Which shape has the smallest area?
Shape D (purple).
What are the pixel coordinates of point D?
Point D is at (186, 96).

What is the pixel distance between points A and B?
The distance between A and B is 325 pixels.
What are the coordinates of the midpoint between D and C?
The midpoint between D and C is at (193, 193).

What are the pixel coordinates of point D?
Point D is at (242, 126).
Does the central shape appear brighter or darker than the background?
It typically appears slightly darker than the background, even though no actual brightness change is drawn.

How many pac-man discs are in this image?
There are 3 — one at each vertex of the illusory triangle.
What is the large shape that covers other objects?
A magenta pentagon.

--

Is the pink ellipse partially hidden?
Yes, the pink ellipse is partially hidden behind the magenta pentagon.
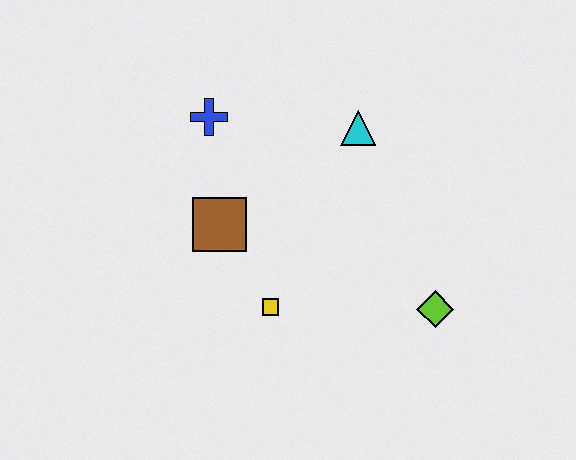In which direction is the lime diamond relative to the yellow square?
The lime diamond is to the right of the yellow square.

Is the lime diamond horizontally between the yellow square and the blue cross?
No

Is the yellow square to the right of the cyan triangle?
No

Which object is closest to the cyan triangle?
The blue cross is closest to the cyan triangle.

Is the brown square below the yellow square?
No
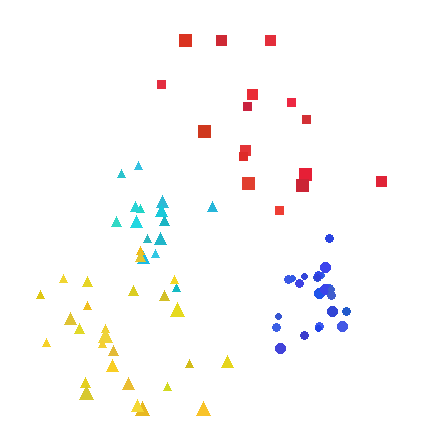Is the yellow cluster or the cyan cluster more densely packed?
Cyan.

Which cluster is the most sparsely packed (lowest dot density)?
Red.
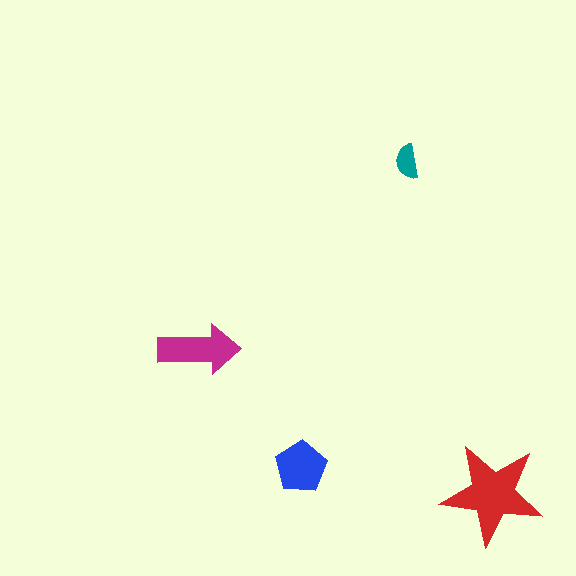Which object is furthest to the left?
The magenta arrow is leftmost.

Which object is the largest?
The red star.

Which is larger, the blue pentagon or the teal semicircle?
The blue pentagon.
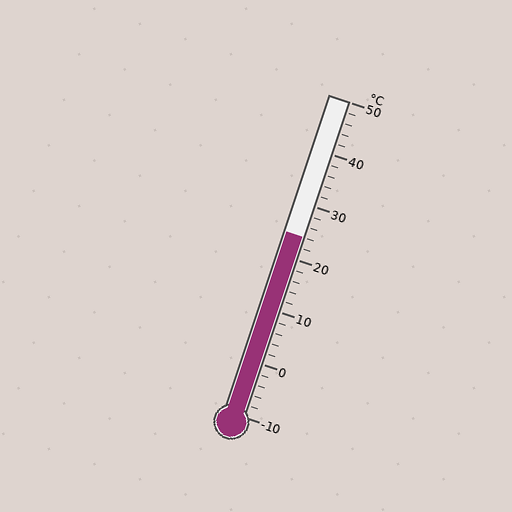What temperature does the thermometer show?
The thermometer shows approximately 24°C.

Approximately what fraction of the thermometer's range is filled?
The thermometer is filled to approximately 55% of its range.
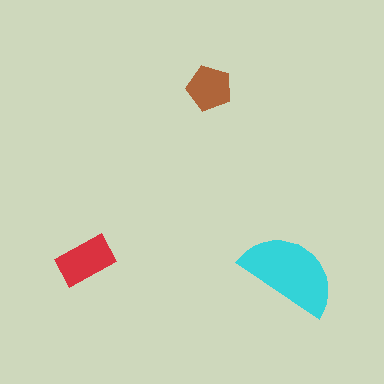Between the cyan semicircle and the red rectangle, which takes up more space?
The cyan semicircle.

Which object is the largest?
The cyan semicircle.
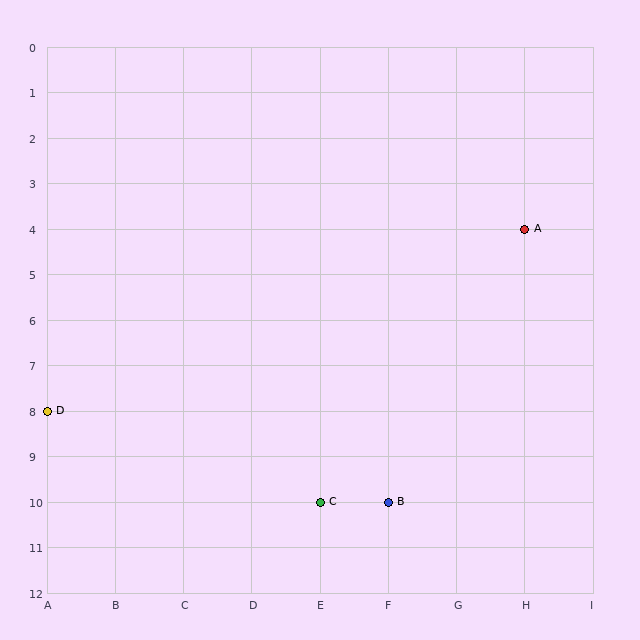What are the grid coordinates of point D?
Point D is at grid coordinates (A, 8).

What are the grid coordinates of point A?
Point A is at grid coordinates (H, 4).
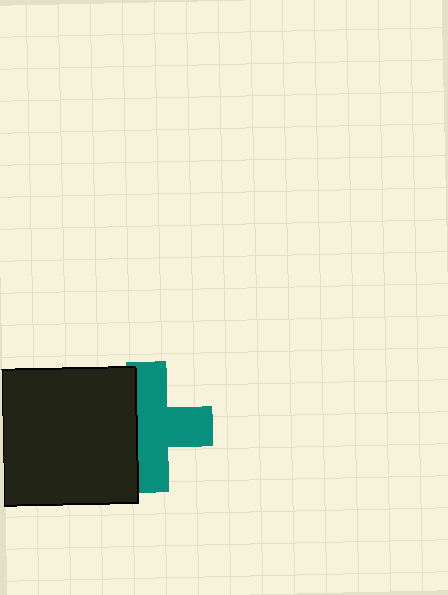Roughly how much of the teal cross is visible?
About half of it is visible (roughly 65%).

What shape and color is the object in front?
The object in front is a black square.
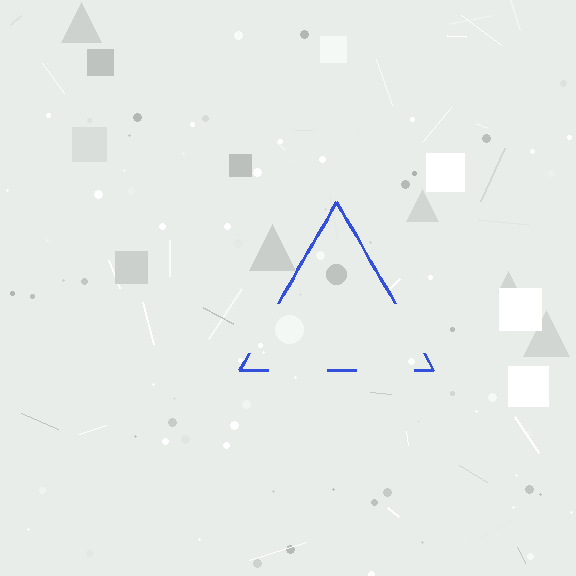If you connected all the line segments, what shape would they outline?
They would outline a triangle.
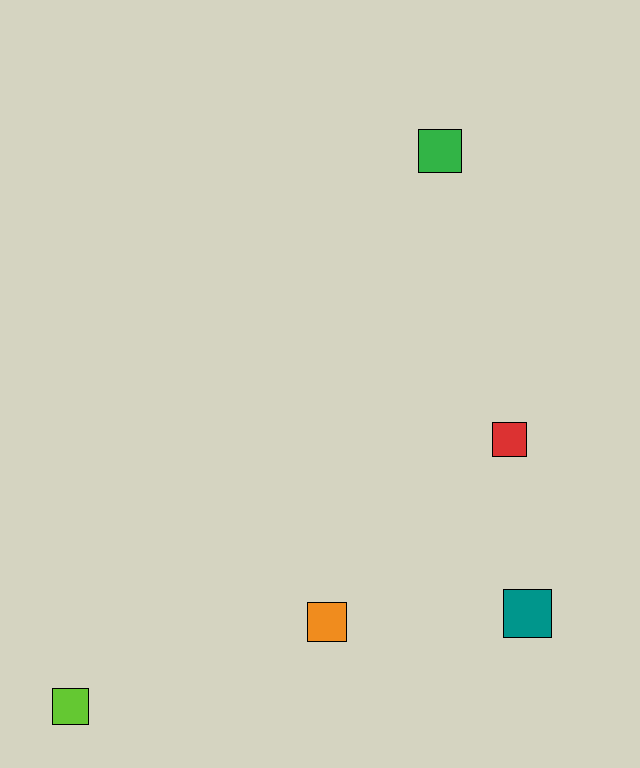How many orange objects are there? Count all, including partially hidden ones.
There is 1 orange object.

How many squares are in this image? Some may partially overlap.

§ **REQUIREMENT**
Both the line with "Which object is closest to the cyan triangle?" and the line with "How many squares" are included: reproduce them and every line between, exactly, with pictures omitted.

§ **SOLUTION TO THE PROBLEM**
Which object is closest to the cyan triangle?
The blue cross is closest to the cyan triangle.

Is the brown square below the yellow square?
No
Is the yellow cluster or the cyan cluster more densely packed?
Cyan.

Which cluster is the most sparsely packed (lowest dot density)?
Red.
Which object is furthest to the left?
The magenta arrow is leftmost.

Which object is the largest?
The red star.

Which is larger, the blue pentagon or the teal semicircle?
The blue pentagon.
What temperature does the thermometer show?
The thermometer shows approximately 24°C.

Approximately what fraction of the thermometer's range is filled?
The thermometer is filled to approximately 55% of its range.
Between the cyan semicircle and the red rectangle, which takes up more space?
The cyan semicircle.

Which object is the largest?
The cyan semicircle.
What are the grid coordinates of point D?
Point D is at grid coordinates (A, 8).

What are the grid coordinates of point A?
Point A is at grid coordinates (H, 4).
Roughly how much of the teal cross is visible?
About half of it is visible (roughly 65%).

What shape and color is the object in front?
The object in front is a black square.
If you connected all the line segments, what shape would they outline?
They would outline a triangle.
How many orange objects are there? Count all, including partially hidden ones.
There is 1 orange object.

How many squares are in this image? Some may partially overlap.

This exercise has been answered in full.